| AIM |
Without the images, print all the entries below exactly as given.

| RECORDS PROVIDED |
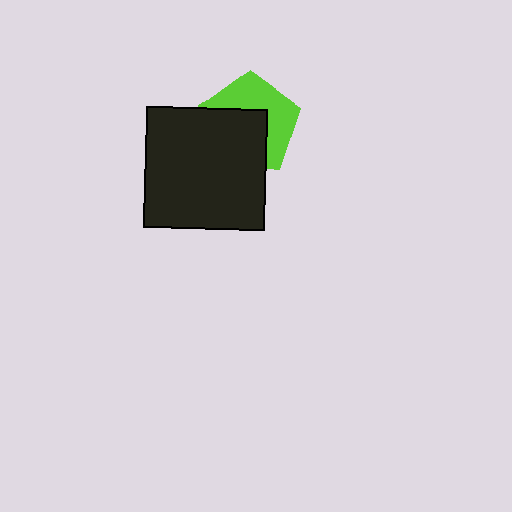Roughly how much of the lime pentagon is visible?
About half of it is visible (roughly 50%).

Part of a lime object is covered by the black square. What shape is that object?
It is a pentagon.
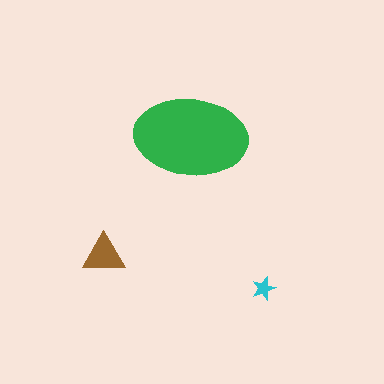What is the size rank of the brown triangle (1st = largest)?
2nd.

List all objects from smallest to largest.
The cyan star, the brown triangle, the green ellipse.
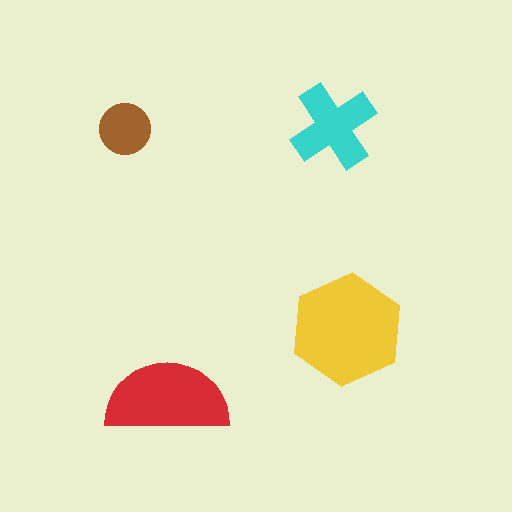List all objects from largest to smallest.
The yellow hexagon, the red semicircle, the cyan cross, the brown circle.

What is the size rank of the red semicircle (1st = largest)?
2nd.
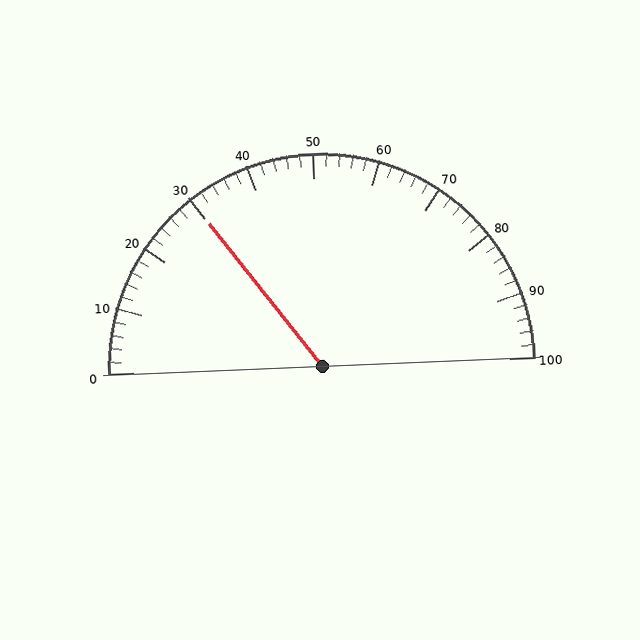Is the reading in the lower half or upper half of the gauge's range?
The reading is in the lower half of the range (0 to 100).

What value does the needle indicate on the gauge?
The needle indicates approximately 30.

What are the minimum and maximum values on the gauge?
The gauge ranges from 0 to 100.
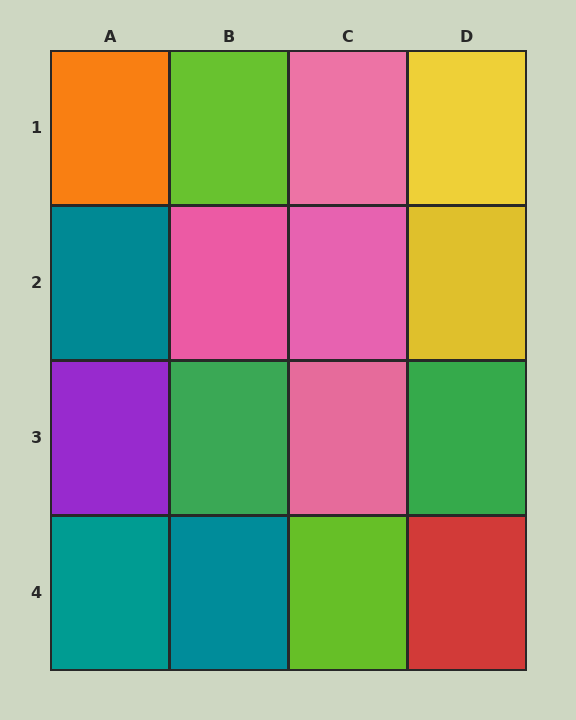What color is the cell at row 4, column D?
Red.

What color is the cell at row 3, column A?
Purple.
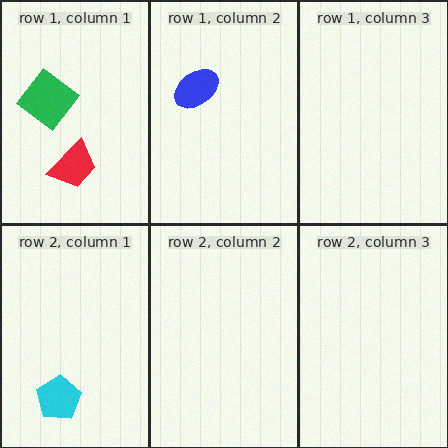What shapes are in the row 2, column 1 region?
The cyan pentagon.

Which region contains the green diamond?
The row 1, column 1 region.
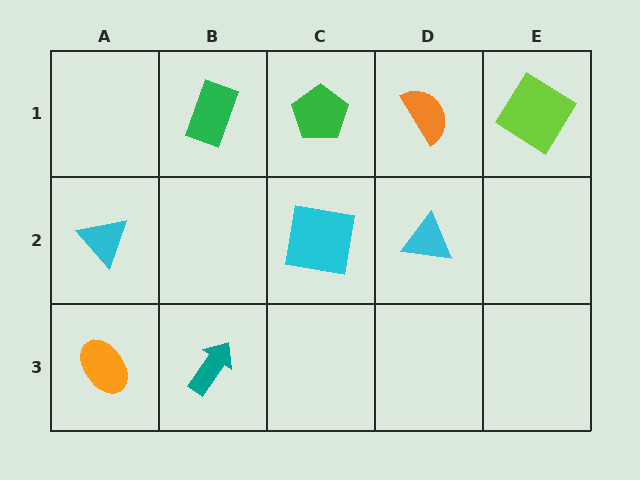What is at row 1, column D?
An orange semicircle.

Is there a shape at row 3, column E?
No, that cell is empty.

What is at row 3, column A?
An orange ellipse.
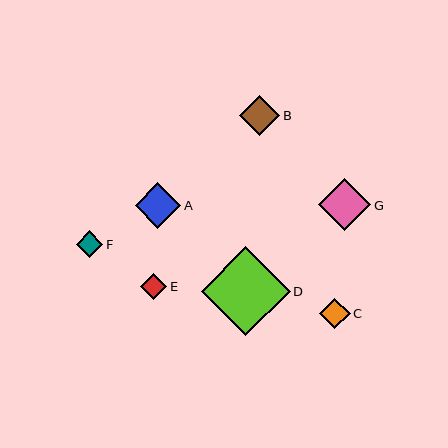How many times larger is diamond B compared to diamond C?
Diamond B is approximately 1.3 times the size of diamond C.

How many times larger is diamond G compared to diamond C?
Diamond G is approximately 1.7 times the size of diamond C.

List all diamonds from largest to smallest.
From largest to smallest: D, G, A, B, C, F, E.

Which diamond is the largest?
Diamond D is the largest with a size of approximately 89 pixels.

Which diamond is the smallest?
Diamond E is the smallest with a size of approximately 27 pixels.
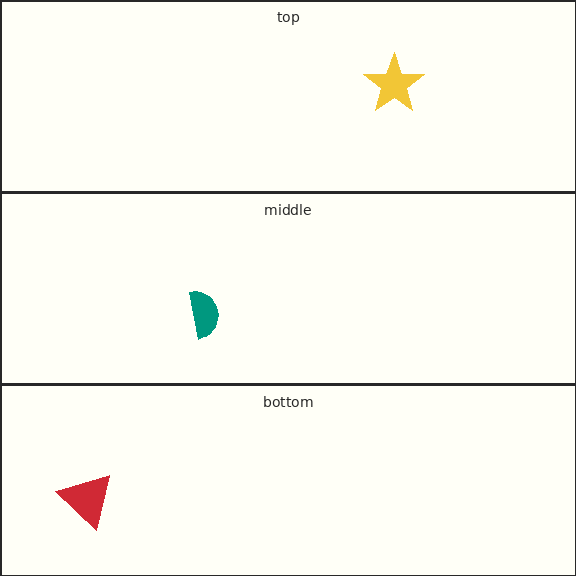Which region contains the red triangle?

| CORRECT OUTPUT |
Roughly how much of the lime pentagon is visible?
About half of it is visible (roughly 50%).

Part of a lime object is covered by the black square. What shape is that object?
It is a pentagon.
What is the size rank of the brown triangle (1st = largest)?
2nd.

List all objects from smallest to largest.
The cyan star, the brown triangle, the green ellipse.
List all objects from largest to smallest.
The yellow hexagon, the red semicircle, the cyan cross, the brown circle.

What is the size rank of the red semicircle (1st = largest)?
2nd.
Is the reading in the lower half or upper half of the gauge's range?
The reading is in the lower half of the range (0 to 100).

What value does the needle indicate on the gauge?
The needle indicates approximately 30.

What are the minimum and maximum values on the gauge?
The gauge ranges from 0 to 100.
What color is the cell at row 4, column D?
Red.

What color is the cell at row 3, column A?
Purple.
What shapes are in the row 2, column 1 region?
The cyan pentagon.

Which region contains the green diamond?
The row 1, column 1 region.
What is at row 1, column D?
An orange semicircle.

Is there a shape at row 3, column E?
No, that cell is empty.

What is at row 3, column A?
An orange ellipse.
How many times larger is diamond B compared to diamond C?
Diamond B is approximately 1.3 times the size of diamond C.

How many times larger is diamond G compared to diamond C?
Diamond G is approximately 1.7 times the size of diamond C.

List all diamonds from largest to smallest.
From largest to smallest: D, G, A, B, C, F, E.

Which diamond is the largest?
Diamond D is the largest with a size of approximately 89 pixels.

Which diamond is the smallest?
Diamond E is the smallest with a size of approximately 27 pixels.
Which region contains the red triangle?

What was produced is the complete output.